Saved entries:
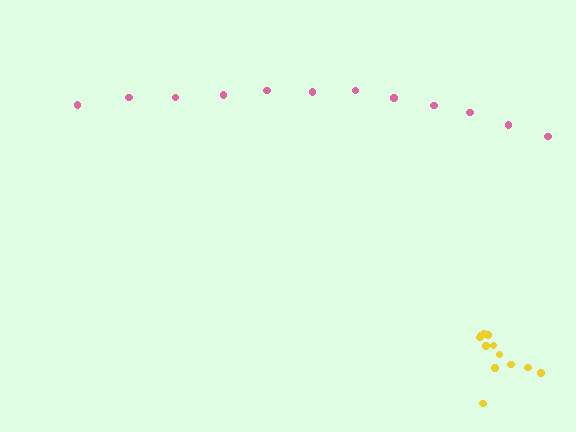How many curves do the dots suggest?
There are 2 distinct paths.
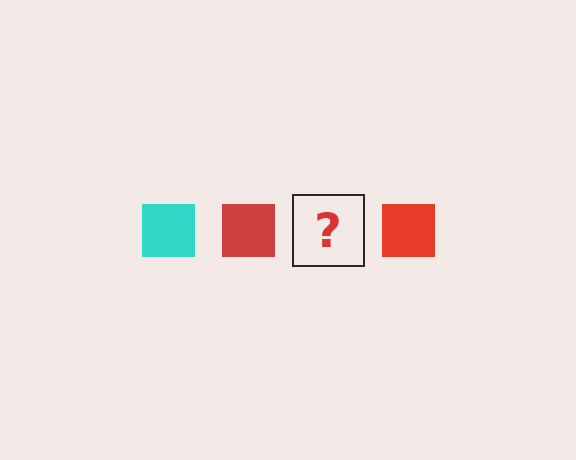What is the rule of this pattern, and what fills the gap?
The rule is that the pattern cycles through cyan, red squares. The gap should be filled with a cyan square.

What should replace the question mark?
The question mark should be replaced with a cyan square.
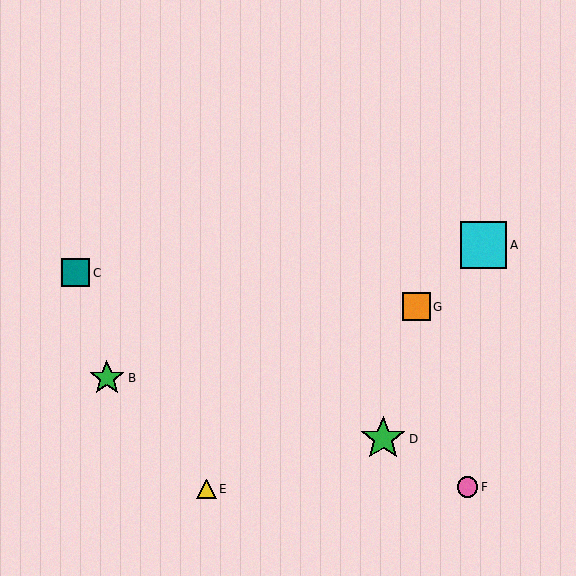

#### EXERCISE TASK:
Repeat the material verbatim. Do not carry over any picture.

#### RESPONSE:
How many curves do the dots suggest?
There are 2 distinct paths.
What is the rule of this pattern, and what fills the gap?
The rule is that the pattern cycles through cyan, red squares. The gap should be filled with a cyan square.

What should replace the question mark?
The question mark should be replaced with a cyan square.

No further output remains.